** Exercise **
Give every line of the data again, unchanged, but with no pictures.

** Supplied information **
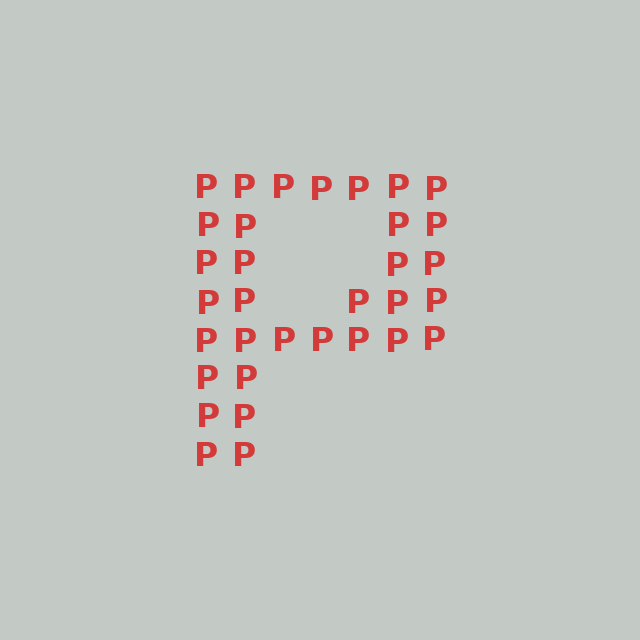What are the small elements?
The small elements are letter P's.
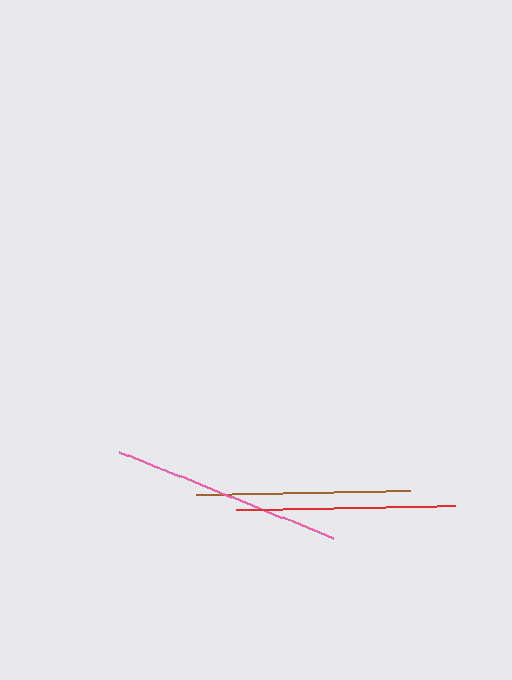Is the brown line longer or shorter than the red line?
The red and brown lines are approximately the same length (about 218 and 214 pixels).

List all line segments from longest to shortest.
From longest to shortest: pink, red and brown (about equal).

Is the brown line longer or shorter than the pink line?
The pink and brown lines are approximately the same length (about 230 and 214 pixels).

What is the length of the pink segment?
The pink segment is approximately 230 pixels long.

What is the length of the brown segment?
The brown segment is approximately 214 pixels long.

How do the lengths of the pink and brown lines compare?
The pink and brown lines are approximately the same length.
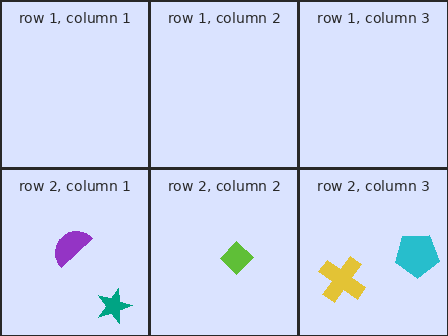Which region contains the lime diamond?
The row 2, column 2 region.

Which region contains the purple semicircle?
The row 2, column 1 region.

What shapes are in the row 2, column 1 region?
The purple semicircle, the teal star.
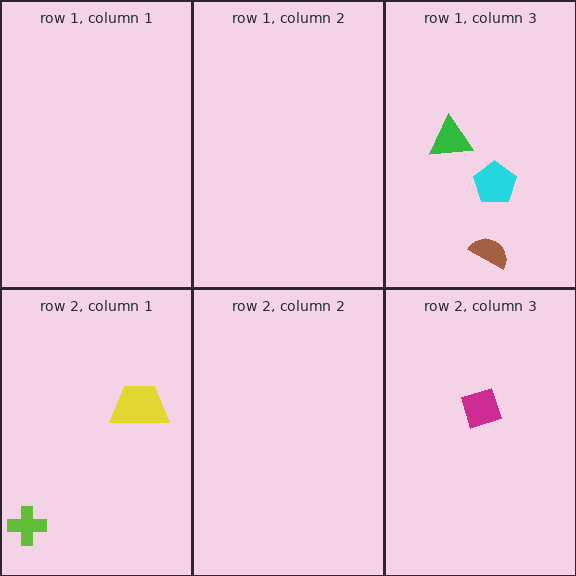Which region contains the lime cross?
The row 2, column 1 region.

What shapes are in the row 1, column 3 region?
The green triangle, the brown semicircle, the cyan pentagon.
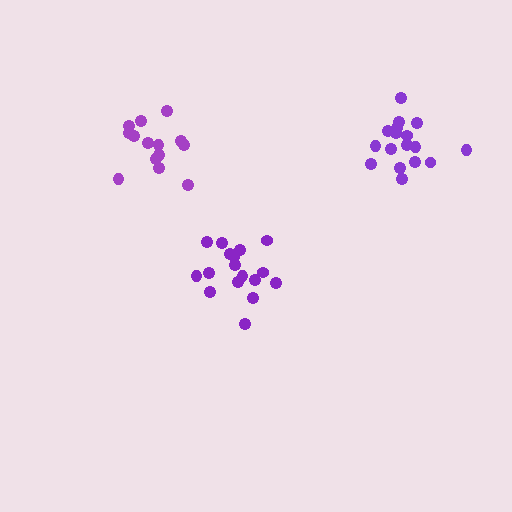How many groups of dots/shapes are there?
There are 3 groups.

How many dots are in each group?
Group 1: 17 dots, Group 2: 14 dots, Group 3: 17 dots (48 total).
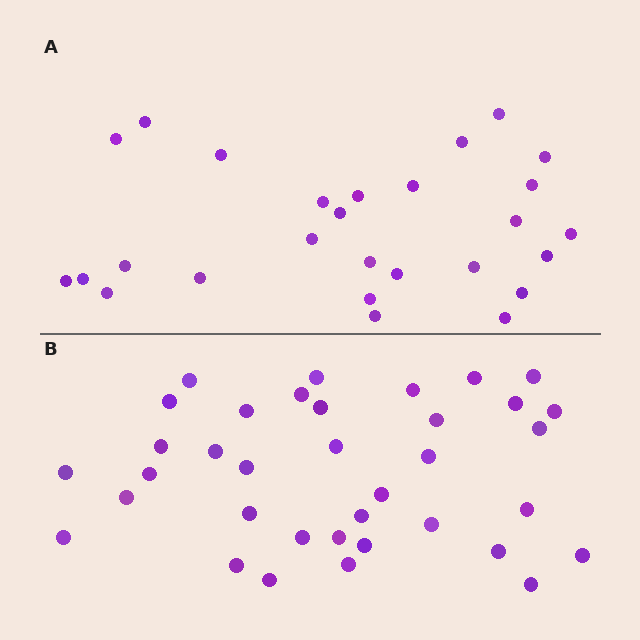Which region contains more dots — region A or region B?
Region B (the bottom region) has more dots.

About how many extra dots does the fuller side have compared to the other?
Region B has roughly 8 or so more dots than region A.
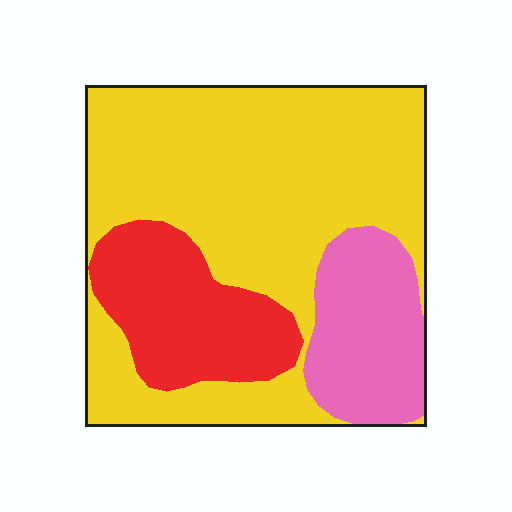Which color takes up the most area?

** Output of the exercise **
What are the small elements?
The small elements are letter P's.
Is the brown line longer or shorter than the red line?
The red and brown lines are approximately the same length (about 218 and 214 pixels).

List all line segments from longest to shortest.
From longest to shortest: pink, red and brown (about equal).

Is the brown line longer or shorter than the pink line?
The pink and brown lines are approximately the same length (about 230 and 214 pixels).

What is the length of the pink segment?
The pink segment is approximately 230 pixels long.

What is the length of the brown segment?
The brown segment is approximately 214 pixels long.

How do the lengths of the pink and brown lines compare?
The pink and brown lines are approximately the same length.
Which region contains the lime diamond?
The row 2, column 2 region.

Which region contains the purple semicircle?
The row 2, column 1 region.

What shapes are in the row 2, column 1 region?
The purple semicircle, the teal star.
Which region contains the lime cross?
The row 2, column 1 region.

What shapes are in the row 1, column 3 region?
The green triangle, the brown semicircle, the cyan pentagon.
How many groups of dots/shapes are there?
There are 3 groups.

How many dots are in each group?
Group 1: 17 dots, Group 2: 14 dots, Group 3: 17 dots (48 total).
Which region contains more dots — region A or region B?
Region B (the bottom region) has more dots.

About how many extra dots does the fuller side have compared to the other?
Region B has roughly 8 or so more dots than region A.
Which color takes up the most area?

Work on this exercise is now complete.